* Records provided *
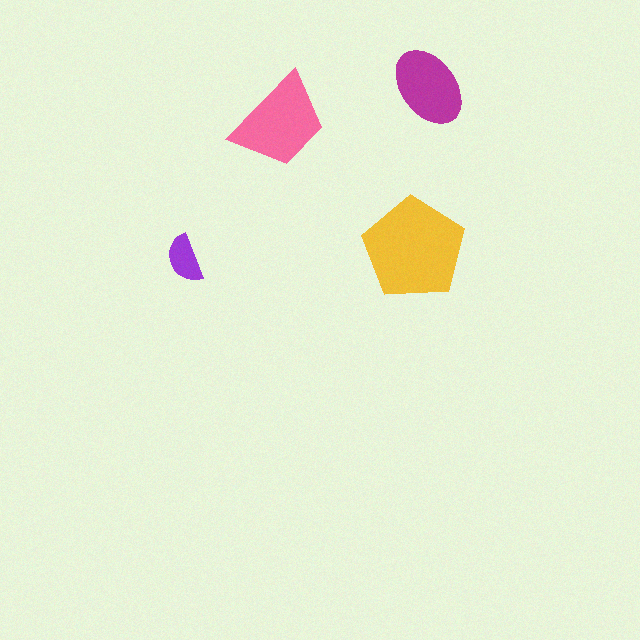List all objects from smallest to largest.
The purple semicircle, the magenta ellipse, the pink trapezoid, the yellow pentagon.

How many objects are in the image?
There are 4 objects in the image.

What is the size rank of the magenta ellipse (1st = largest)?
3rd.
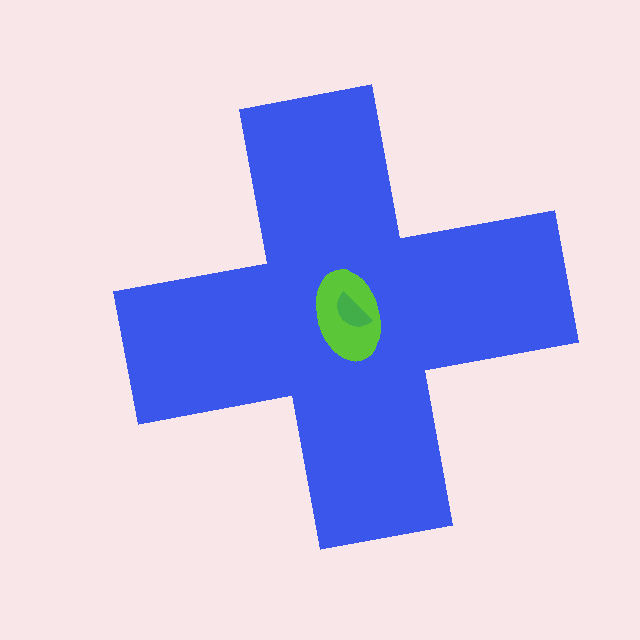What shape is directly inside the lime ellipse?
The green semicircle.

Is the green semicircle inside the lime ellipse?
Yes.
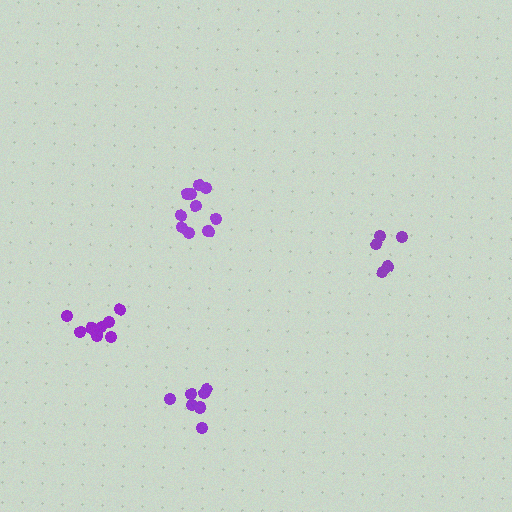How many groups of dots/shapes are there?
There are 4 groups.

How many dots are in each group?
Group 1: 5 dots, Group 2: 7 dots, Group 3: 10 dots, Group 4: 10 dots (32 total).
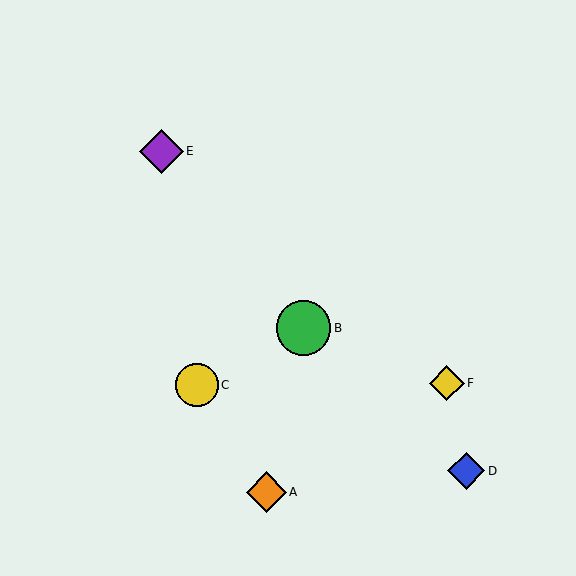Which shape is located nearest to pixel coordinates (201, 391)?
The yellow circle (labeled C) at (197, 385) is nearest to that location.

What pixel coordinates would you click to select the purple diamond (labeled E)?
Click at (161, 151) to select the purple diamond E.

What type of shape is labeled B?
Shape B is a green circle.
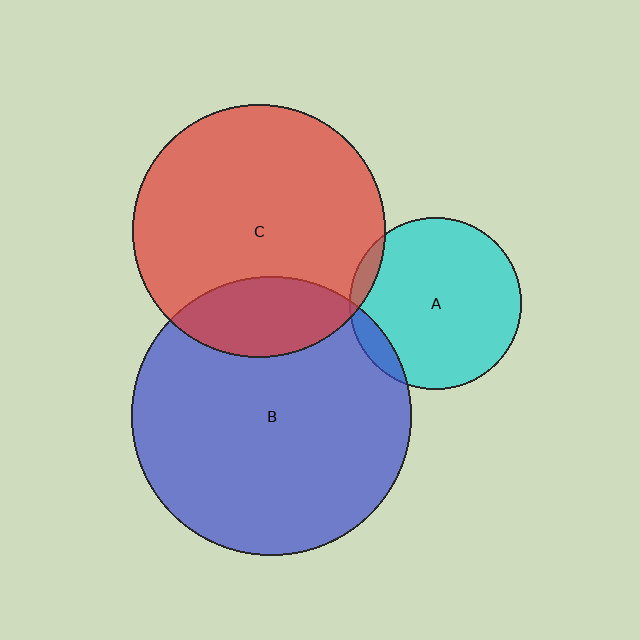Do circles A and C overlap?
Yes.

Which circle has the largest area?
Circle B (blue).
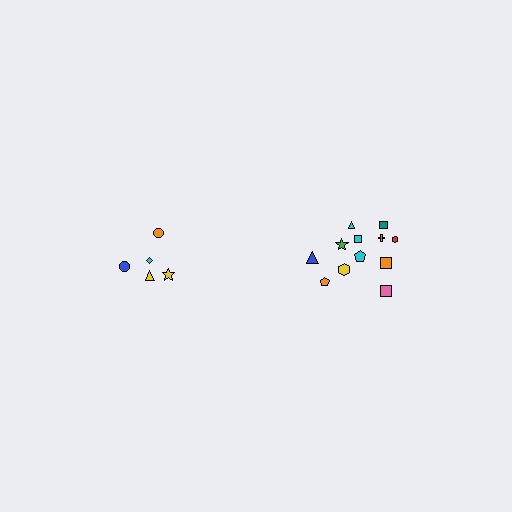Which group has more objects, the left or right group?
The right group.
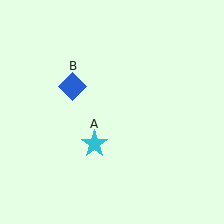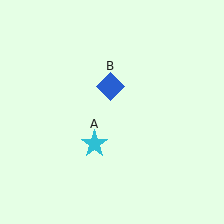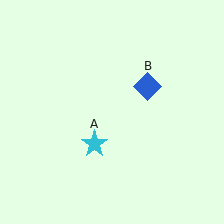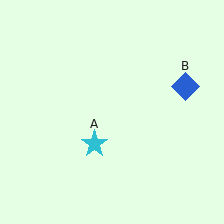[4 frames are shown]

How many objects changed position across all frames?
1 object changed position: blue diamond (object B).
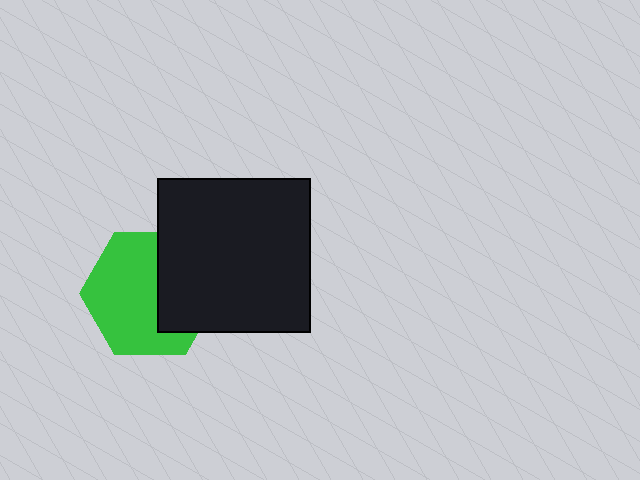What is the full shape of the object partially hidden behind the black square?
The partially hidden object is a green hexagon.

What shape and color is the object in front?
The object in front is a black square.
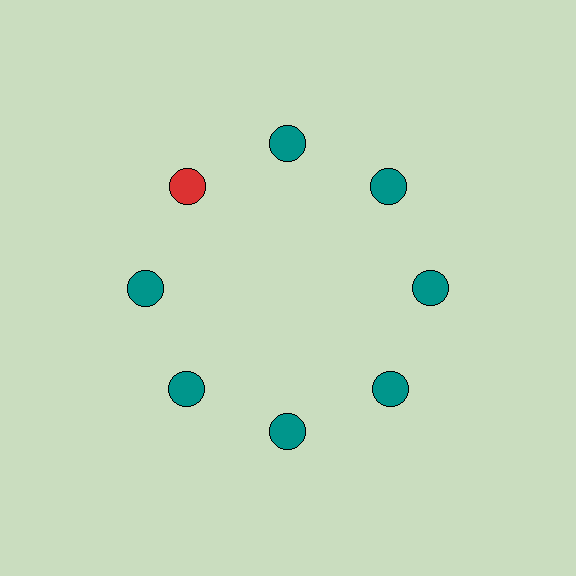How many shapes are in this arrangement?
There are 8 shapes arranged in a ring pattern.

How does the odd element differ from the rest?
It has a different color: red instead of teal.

...

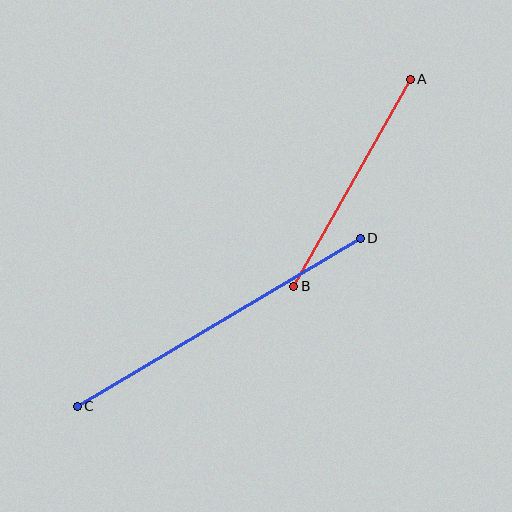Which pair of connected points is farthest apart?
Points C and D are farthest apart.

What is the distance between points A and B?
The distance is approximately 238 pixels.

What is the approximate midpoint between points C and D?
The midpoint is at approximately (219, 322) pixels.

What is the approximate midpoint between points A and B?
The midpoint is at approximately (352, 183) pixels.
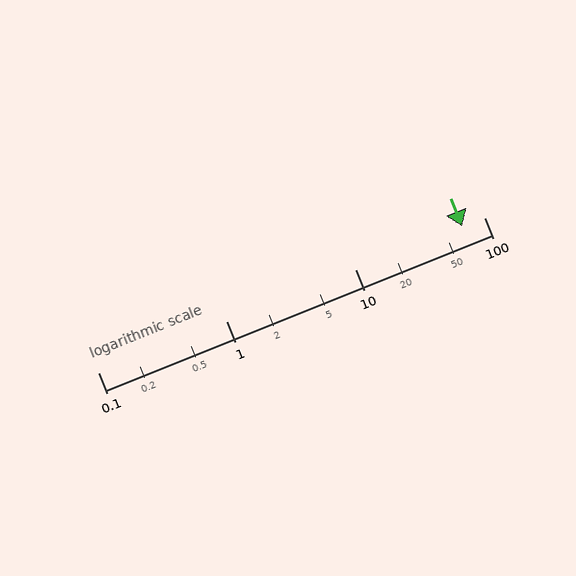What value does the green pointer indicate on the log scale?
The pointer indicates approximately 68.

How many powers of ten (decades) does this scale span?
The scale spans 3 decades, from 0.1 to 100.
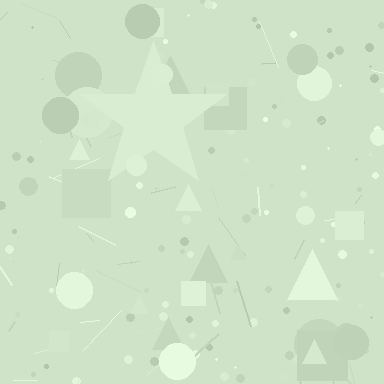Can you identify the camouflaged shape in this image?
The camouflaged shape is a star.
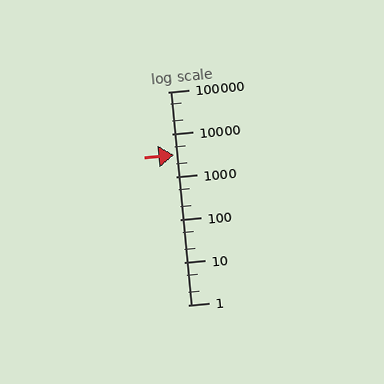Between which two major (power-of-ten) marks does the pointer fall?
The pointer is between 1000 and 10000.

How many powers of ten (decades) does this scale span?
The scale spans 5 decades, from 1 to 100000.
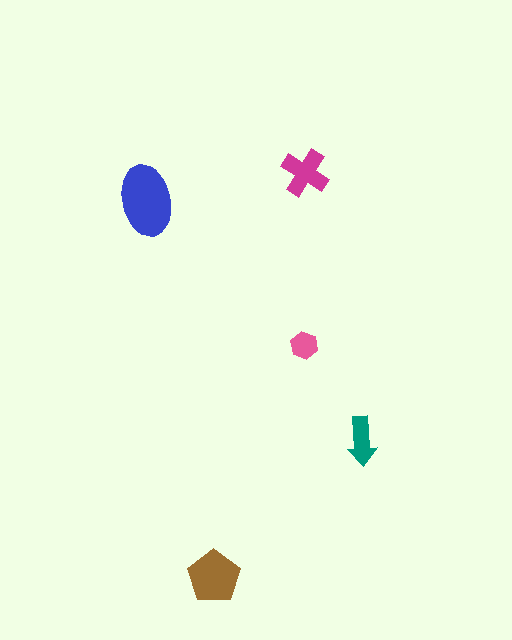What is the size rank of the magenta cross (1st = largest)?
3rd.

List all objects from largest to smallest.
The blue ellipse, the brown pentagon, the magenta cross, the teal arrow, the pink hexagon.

* Exercise instructions *
Nothing but the lines from the one with "Do circles A and C overlap?" through the one with "[4 frames are shown]" should be copied, word for word. Pictures are left out.

* Exercise response *
Do circles A and C overlap?
Yes.

Which circle has the largest area?
Circle B (blue).
Which group has more objects, the left or right group?
The right group.
[4 frames are shown]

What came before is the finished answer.